_WHAT THE TASK ASKS_
Beginning with the very first line, please reproduce the entries exactly through the line containing "[3 frames are shown]".

--- BEGIN ---

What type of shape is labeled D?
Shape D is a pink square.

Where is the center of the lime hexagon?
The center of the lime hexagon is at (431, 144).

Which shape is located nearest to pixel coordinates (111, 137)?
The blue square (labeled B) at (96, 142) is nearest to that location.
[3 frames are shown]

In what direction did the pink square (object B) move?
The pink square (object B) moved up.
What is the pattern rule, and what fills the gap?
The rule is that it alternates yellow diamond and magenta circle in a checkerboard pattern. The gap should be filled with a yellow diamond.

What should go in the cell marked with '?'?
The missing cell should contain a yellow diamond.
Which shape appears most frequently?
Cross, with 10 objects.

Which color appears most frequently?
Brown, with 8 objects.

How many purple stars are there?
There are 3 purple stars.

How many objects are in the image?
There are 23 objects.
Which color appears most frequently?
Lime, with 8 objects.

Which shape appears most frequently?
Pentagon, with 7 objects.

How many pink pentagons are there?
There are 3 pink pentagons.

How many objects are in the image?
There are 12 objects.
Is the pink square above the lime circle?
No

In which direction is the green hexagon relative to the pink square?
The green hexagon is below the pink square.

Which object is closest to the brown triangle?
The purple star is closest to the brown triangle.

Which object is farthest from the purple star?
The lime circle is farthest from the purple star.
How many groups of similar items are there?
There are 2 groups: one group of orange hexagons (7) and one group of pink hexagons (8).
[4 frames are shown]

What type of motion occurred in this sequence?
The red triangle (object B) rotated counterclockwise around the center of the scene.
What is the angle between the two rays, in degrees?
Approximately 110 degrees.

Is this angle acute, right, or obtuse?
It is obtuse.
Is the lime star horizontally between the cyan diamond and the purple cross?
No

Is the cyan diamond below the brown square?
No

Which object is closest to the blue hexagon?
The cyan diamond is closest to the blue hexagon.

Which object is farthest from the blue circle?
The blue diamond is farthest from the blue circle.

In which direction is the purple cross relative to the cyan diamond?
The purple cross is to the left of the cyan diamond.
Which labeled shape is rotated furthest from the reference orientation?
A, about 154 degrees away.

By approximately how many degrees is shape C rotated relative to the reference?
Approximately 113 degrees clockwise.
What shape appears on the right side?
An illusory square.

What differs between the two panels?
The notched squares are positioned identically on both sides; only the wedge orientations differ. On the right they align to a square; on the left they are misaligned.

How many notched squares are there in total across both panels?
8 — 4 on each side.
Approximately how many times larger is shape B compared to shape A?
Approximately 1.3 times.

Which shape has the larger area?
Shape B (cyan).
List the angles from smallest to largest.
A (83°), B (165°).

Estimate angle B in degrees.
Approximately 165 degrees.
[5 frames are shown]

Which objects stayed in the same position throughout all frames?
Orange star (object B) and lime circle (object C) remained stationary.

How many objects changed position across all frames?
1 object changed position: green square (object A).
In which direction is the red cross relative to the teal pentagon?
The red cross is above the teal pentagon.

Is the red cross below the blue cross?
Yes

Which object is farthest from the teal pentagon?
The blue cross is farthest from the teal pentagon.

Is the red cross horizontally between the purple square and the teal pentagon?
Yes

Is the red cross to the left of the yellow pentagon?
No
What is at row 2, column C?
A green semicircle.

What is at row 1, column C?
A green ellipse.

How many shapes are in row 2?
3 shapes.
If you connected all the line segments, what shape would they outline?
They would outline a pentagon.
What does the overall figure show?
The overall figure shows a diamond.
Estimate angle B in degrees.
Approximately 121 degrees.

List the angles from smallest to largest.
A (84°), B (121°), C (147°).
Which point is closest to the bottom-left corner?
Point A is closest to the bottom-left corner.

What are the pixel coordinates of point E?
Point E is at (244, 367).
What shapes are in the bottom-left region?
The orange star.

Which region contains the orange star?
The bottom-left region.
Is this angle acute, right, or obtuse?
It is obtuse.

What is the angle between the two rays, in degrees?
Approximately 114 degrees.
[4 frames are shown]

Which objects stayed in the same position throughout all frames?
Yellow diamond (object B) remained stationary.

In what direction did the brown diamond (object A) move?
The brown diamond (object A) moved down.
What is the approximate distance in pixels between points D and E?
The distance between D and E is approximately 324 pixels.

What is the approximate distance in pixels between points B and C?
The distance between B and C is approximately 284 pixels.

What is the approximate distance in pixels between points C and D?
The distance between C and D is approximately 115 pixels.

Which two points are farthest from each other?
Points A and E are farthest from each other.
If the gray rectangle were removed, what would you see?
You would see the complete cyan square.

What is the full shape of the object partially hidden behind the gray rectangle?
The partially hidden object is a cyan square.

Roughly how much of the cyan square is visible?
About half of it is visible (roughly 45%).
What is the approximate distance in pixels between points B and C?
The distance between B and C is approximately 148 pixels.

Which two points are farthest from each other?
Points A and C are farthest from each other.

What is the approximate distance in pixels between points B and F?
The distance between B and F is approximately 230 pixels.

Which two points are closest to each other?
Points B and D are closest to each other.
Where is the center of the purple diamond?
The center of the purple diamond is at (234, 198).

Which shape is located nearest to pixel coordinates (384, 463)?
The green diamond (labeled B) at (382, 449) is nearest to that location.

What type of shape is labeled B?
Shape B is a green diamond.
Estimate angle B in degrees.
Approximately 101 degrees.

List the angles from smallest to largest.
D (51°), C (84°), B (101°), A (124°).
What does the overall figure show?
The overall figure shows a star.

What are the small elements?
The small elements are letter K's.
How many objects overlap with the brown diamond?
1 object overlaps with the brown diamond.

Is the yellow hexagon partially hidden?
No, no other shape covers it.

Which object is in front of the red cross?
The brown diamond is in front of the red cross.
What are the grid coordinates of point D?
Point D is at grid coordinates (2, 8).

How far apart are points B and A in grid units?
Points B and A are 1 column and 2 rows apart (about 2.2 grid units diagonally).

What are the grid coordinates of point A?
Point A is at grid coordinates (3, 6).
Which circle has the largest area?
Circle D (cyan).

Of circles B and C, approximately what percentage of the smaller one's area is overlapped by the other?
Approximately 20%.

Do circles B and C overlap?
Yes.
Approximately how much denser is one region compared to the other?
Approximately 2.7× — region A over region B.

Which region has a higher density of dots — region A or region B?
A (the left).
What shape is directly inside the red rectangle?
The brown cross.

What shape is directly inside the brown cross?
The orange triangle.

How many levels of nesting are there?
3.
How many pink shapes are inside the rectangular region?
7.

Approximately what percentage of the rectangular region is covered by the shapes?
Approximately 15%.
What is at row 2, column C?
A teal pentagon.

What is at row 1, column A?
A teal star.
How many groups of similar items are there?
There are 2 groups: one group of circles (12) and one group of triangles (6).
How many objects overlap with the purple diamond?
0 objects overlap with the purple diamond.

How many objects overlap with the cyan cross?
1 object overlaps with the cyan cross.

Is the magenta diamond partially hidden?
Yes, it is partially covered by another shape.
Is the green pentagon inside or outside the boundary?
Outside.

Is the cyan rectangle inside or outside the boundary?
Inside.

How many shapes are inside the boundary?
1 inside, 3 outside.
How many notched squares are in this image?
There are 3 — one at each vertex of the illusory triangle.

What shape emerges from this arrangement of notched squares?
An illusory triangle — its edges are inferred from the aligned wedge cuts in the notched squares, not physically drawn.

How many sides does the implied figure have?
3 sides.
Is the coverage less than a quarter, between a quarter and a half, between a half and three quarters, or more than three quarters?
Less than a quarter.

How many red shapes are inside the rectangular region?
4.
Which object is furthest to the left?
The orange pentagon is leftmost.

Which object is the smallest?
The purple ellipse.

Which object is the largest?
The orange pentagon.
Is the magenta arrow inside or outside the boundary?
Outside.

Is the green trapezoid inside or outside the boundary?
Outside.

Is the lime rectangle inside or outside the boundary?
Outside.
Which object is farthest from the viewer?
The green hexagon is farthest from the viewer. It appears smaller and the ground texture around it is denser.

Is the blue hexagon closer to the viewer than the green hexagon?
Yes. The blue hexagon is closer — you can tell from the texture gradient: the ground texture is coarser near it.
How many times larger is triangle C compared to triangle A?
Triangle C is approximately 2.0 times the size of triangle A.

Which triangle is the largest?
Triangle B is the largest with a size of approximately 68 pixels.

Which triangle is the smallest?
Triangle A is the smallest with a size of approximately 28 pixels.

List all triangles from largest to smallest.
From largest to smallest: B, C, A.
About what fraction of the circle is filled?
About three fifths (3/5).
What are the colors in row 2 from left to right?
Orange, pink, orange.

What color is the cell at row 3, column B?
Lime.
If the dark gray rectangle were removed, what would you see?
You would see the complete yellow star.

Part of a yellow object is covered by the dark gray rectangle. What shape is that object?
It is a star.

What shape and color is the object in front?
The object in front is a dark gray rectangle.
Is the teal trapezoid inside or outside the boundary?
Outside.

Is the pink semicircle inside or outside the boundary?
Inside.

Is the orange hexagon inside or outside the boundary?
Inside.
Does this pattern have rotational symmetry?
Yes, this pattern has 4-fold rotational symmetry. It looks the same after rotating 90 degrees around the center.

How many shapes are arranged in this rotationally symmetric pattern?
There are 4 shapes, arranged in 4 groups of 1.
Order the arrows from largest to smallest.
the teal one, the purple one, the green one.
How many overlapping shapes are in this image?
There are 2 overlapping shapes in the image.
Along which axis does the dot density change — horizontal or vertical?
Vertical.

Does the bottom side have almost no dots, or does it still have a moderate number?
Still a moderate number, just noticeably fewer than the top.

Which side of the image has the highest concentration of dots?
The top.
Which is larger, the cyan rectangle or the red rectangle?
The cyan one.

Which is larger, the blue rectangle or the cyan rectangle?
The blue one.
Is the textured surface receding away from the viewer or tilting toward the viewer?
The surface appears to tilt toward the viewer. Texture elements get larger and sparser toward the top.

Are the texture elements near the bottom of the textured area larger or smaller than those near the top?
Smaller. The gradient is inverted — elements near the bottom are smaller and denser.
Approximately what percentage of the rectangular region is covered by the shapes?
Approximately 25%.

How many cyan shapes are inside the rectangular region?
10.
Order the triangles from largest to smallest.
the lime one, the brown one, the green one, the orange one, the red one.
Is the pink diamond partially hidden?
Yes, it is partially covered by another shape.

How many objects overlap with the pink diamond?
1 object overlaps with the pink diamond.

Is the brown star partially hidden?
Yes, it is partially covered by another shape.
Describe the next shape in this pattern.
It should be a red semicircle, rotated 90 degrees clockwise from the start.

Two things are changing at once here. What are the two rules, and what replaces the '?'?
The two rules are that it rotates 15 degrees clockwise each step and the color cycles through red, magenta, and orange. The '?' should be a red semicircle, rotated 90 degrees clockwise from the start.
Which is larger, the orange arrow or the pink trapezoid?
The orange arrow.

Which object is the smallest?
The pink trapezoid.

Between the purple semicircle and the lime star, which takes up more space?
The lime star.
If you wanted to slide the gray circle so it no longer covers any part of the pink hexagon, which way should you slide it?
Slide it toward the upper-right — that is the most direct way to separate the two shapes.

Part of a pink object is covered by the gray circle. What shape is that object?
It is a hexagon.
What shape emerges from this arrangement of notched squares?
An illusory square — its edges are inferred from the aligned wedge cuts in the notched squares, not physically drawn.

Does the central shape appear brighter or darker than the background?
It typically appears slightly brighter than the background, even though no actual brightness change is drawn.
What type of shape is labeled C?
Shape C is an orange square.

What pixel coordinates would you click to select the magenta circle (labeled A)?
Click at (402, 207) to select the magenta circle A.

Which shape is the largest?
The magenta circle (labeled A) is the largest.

--- END ---

_FULL SOLUTION_
What type of shape is labeled D?
Shape D is a pink square.

Where is the center of the lime hexagon?
The center of the lime hexagon is at (431, 144).

Which shape is located nearest to pixel coordinates (111, 137)?
The blue square (labeled B) at (96, 142) is nearest to that location.
[3 frames are shown]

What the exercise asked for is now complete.